=== Task statement ===
Transcribe each entry exactly; skip the images.

=== Data extracts ===
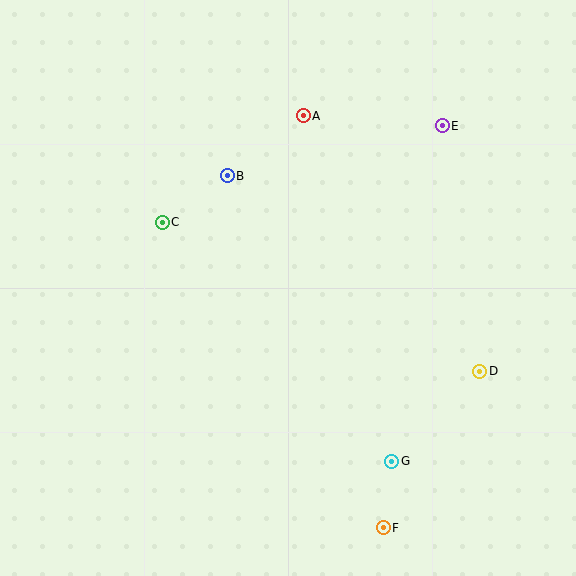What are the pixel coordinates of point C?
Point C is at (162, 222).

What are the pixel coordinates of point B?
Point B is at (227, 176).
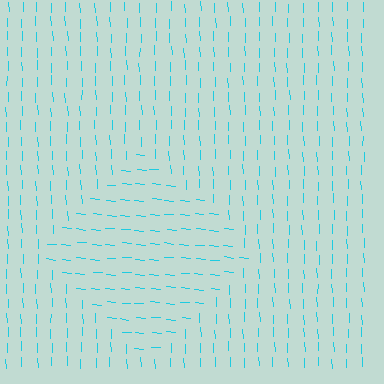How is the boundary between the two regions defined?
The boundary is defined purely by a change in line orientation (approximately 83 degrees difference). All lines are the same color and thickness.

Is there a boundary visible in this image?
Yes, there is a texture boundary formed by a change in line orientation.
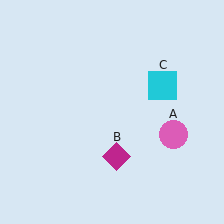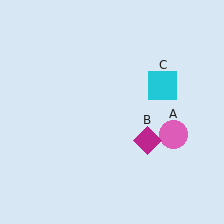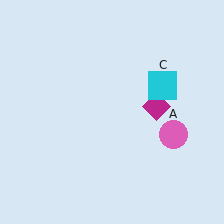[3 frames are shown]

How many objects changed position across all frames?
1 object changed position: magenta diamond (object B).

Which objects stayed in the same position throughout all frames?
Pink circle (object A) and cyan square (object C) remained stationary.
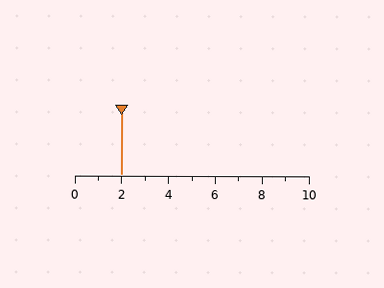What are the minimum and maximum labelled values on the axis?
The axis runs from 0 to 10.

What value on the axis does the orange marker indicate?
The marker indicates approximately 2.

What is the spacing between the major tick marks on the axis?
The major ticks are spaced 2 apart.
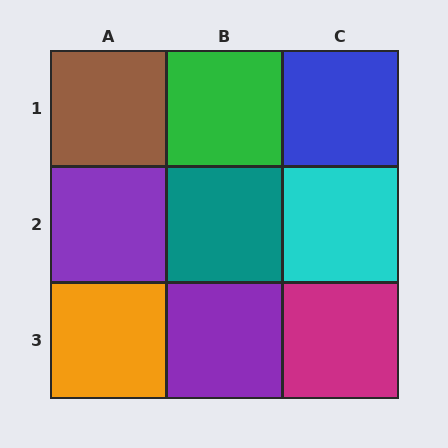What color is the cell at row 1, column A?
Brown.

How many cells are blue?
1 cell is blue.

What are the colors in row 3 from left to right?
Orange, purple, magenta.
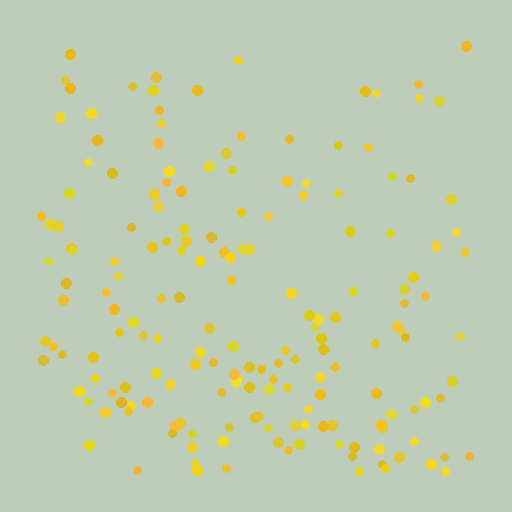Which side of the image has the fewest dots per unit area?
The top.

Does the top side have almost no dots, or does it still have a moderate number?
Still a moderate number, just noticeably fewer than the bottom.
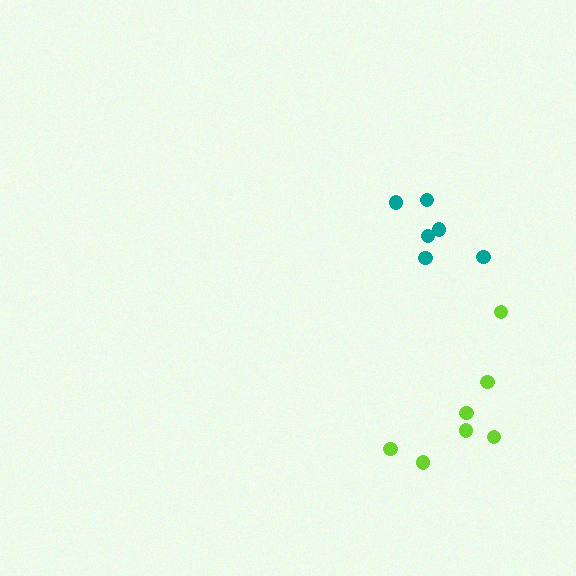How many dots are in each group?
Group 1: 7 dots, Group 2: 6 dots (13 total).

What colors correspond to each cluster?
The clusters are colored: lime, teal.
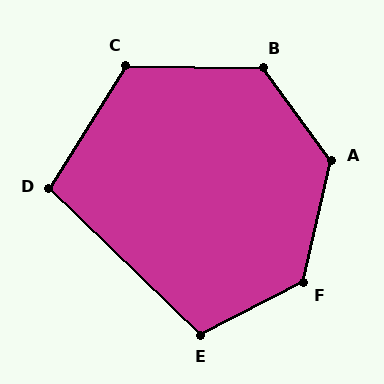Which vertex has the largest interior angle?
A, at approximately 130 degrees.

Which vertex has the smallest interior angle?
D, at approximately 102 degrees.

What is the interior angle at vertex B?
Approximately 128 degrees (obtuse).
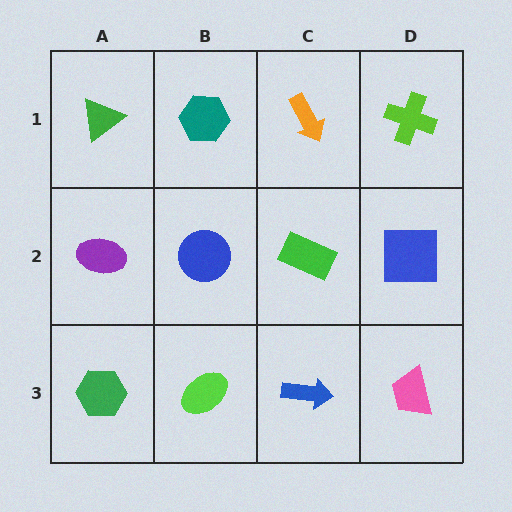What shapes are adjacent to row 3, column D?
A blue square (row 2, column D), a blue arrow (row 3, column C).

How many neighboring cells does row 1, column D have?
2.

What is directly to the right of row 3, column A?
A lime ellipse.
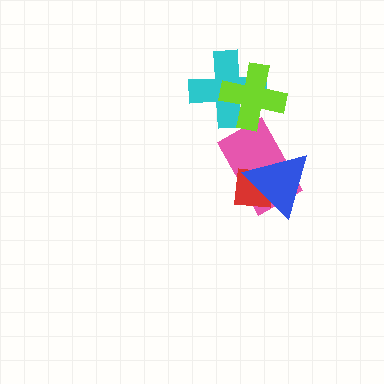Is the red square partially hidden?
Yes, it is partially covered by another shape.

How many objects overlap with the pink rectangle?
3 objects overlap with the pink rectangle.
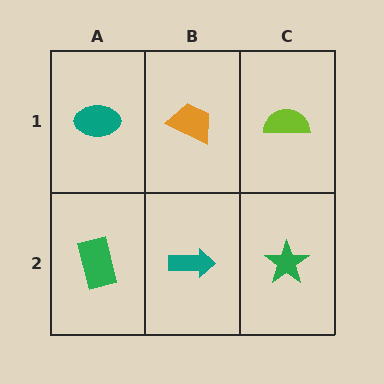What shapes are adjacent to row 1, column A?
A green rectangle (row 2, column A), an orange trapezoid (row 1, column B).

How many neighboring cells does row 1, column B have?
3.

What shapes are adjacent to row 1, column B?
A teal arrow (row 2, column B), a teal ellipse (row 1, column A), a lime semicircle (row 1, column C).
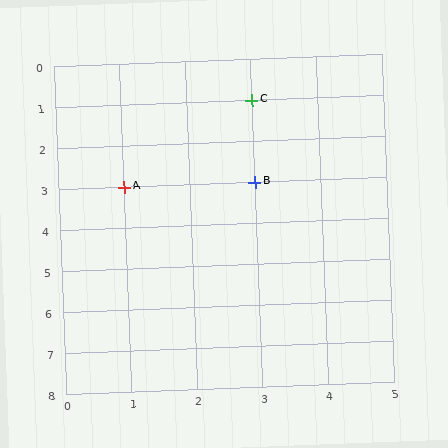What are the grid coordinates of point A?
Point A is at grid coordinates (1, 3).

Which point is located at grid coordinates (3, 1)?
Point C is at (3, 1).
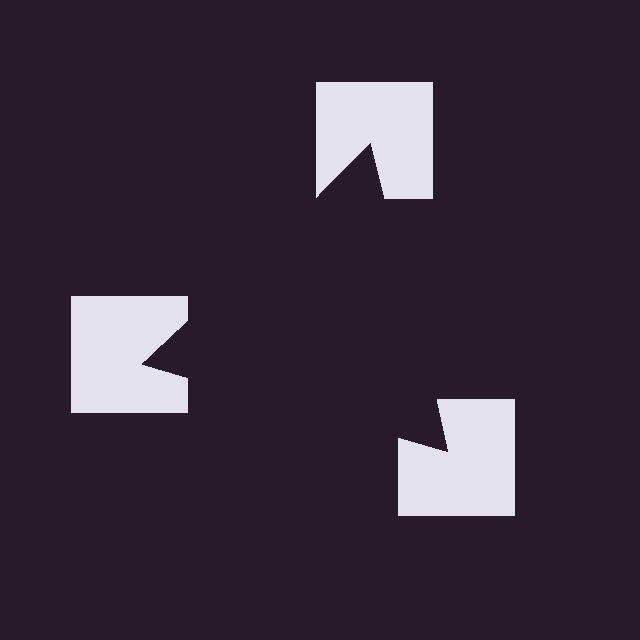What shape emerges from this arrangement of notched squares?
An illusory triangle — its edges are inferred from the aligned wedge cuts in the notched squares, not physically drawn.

=== Exercise result ===
What are the pixel coordinates of point C?
Point C is at (162, 222).

What are the pixel coordinates of point B?
Point B is at (227, 176).
How is the boundary between the two regions defined?
The boundary is defined purely by a change in line orientation (approximately 83 degrees difference). All lines are the same color and thickness.

Is there a boundary visible in this image?
Yes, there is a texture boundary formed by a change in line orientation.
[3 frames are shown]

How many objects changed position across all frames?
1 object changed position: magenta diamond (object B).

Which objects stayed in the same position throughout all frames?
Pink circle (object A) and cyan square (object C) remained stationary.
What are the minimum and maximum labelled values on the axis?
The axis runs from 0 to 10.

What value on the axis does the orange marker indicate?
The marker indicates approximately 2.

What is the spacing between the major tick marks on the axis?
The major ticks are spaced 2 apart.
What color is the cell at row 1, column A?
Brown.

How many cells are blue?
1 cell is blue.

What are the colors in row 3 from left to right?
Orange, purple, magenta.
Which side of the image has the fewest dots per unit area?
The top.

Does the top side have almost no dots, or does it still have a moderate number?
Still a moderate number, just noticeably fewer than the bottom.
How many dots are in each group?
Group 1: 7 dots, Group 2: 6 dots (13 total).

What colors correspond to each cluster?
The clusters are colored: lime, teal.
Which vertex has the largest interior angle?
A, at approximately 130 degrees.

Which vertex has the smallest interior angle?
D, at approximately 102 degrees.

What is the interior angle at vertex B?
Approximately 128 degrees (obtuse).
What shapes are adjacent to row 3, column D?
A blue square (row 2, column D), a blue arrow (row 3, column C).

How many neighboring cells does row 1, column D have?
2.

What is directly to the right of row 3, column A?
A lime ellipse.
Is the red square partially hidden?
Yes, it is partially covered by another shape.

How many objects overlap with the pink rectangle?
3 objects overlap with the pink rectangle.
What shapes are adjacent to row 1, column A?
A green rectangle (row 2, column A), an orange trapezoid (row 1, column B).

How many neighboring cells does row 1, column B have?
3.

What shapes are adjacent to row 1, column B?
A teal arrow (row 2, column B), a teal ellipse (row 1, column A), a lime semicircle (row 1, column C).
What are the grid coordinates of point A?
Point A is at grid coordinates (1, 3).

Which point is located at grid coordinates (3, 1)?
Point C is at (3, 1).
What shape emerges from this arrangement of notched squares?
An illusory triangle — its edges are inferred from the aligned wedge cuts in the notched squares, not physically drawn.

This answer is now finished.